## Exercise directions
Without the pictures, repeat the listing character for character.

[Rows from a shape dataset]

>> Start

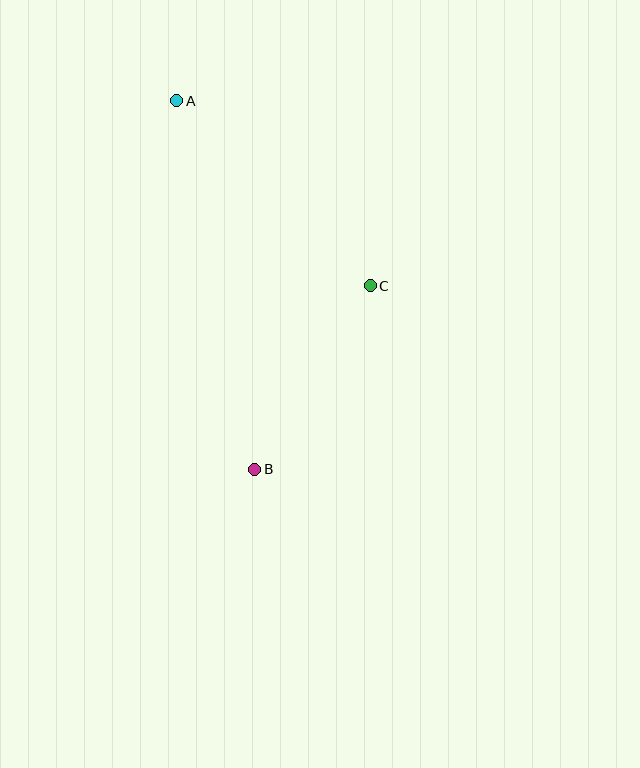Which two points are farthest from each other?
Points A and B are farthest from each other.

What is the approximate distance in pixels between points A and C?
The distance between A and C is approximately 268 pixels.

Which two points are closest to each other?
Points B and C are closest to each other.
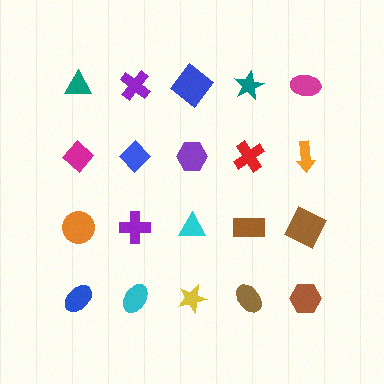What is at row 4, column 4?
A brown ellipse.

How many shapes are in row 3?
5 shapes.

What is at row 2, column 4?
A red cross.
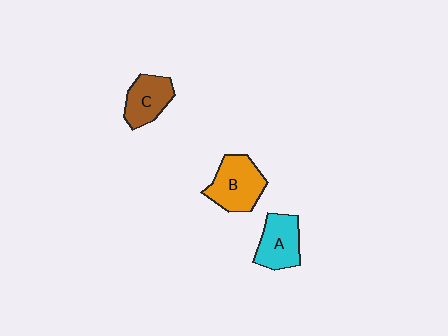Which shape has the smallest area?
Shape C (brown).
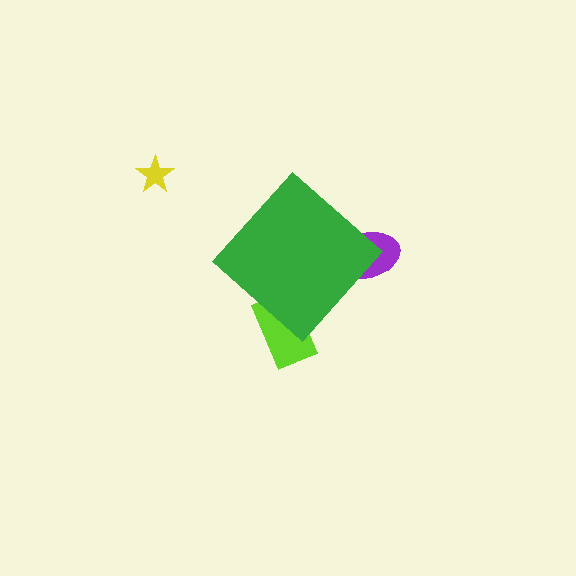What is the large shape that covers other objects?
A green diamond.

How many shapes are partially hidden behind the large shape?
2 shapes are partially hidden.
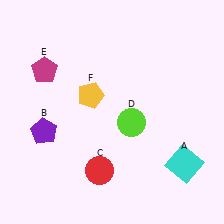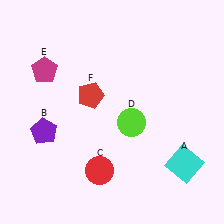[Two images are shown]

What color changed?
The pentagon (F) changed from yellow in Image 1 to red in Image 2.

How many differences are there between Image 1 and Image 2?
There is 1 difference between the two images.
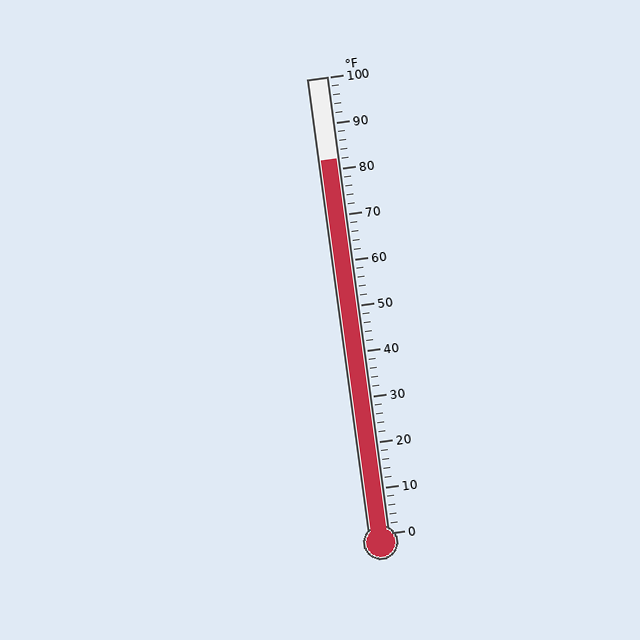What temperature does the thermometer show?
The thermometer shows approximately 82°F.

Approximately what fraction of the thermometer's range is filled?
The thermometer is filled to approximately 80% of its range.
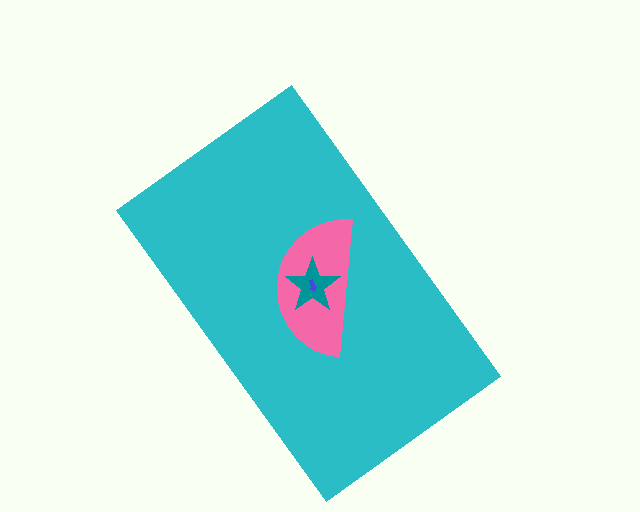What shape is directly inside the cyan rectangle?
The pink semicircle.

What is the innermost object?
The blue arrow.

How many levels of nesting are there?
4.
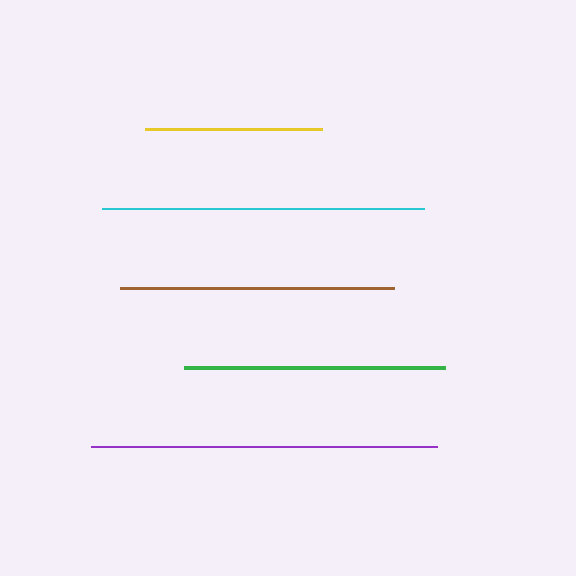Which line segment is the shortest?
The yellow line is the shortest at approximately 177 pixels.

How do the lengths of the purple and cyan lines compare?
The purple and cyan lines are approximately the same length.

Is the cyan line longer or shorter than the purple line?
The purple and cyan lines are approximately the same length (about 346 and 322 pixels).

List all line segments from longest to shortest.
From longest to shortest: purple and cyan (about equal), brown and green (about equal), yellow.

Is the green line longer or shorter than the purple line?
The purple line is longer than the green line.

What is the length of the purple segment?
The purple segment is approximately 346 pixels long.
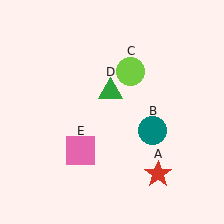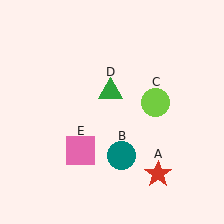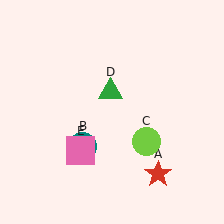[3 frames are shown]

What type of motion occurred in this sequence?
The teal circle (object B), lime circle (object C) rotated clockwise around the center of the scene.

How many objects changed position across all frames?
2 objects changed position: teal circle (object B), lime circle (object C).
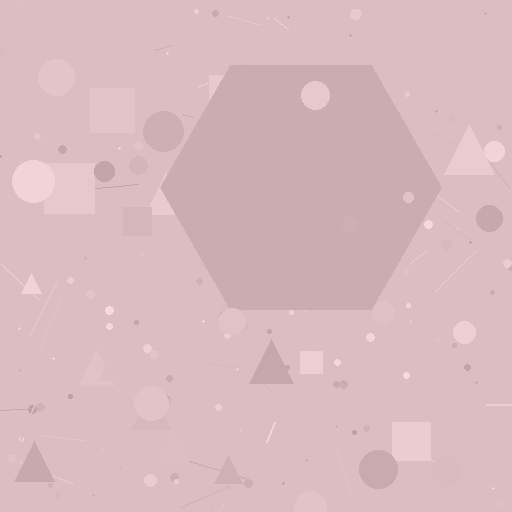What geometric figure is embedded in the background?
A hexagon is embedded in the background.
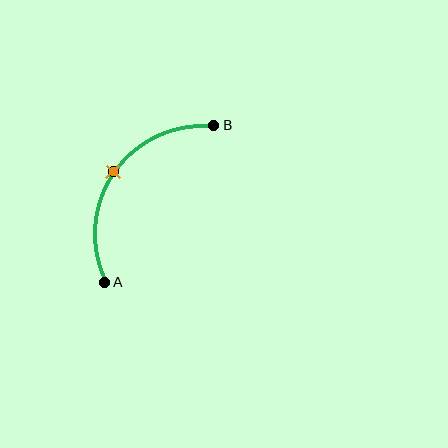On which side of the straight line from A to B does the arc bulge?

>> End

## Task result
Which two points are farthest from each other?
Points A and B are farthest from each other.

What is the approximate distance in pixels between points A and C?
The distance between A and C is approximately 268 pixels.

Which two points are closest to each other?
Points B and C are closest to each other.
What is at row 4, column 4?
A brown ellipse.

How many shapes are in row 3?
5 shapes.

What is at row 2, column 4?
A red cross.
Which shape has the smallest area?
Shape C (brown).
What is the large shape that covers other objects?
A green diamond.

How many shapes are partially hidden behind the large shape?
2 shapes are partially hidden.
[Two images are shown]

What color changed?
The pentagon (F) changed from yellow in Image 1 to red in Image 2.

How many differences are there between Image 1 and Image 2?
There is 1 difference between the two images.
What temperature does the thermometer show?
The thermometer shows approximately 82°F.

Approximately what fraction of the thermometer's range is filled?
The thermometer is filled to approximately 80% of its range.
What shape is directly inside the cyan rectangle?
The pink semicircle.

What is the innermost object?
The blue arrow.

How many levels of nesting are there?
4.
Which line segment is the shortest?
The yellow line is the shortest at approximately 177 pixels.

How do the lengths of the purple and cyan lines compare?
The purple and cyan lines are approximately the same length.

Is the cyan line longer or shorter than the purple line?
The purple and cyan lines are approximately the same length (about 346 and 322 pixels).

List all line segments from longest to shortest.
From longest to shortest: purple and cyan (about equal), brown and green (about equal), yellow.

Is the green line longer or shorter than the purple line?
The purple line is longer than the green line.

What is the length of the purple segment?
The purple segment is approximately 346 pixels long.
[3 frames are shown]

What type of motion occurred in this sequence?
The teal circle (object B), lime circle (object C) rotated clockwise around the center of the scene.

How many objects changed position across all frames?
2 objects changed position: teal circle (object B), lime circle (object C).
What geometric figure is embedded in the background?
A hexagon is embedded in the background.
On which side of the straight line from A to B does the arc bulge?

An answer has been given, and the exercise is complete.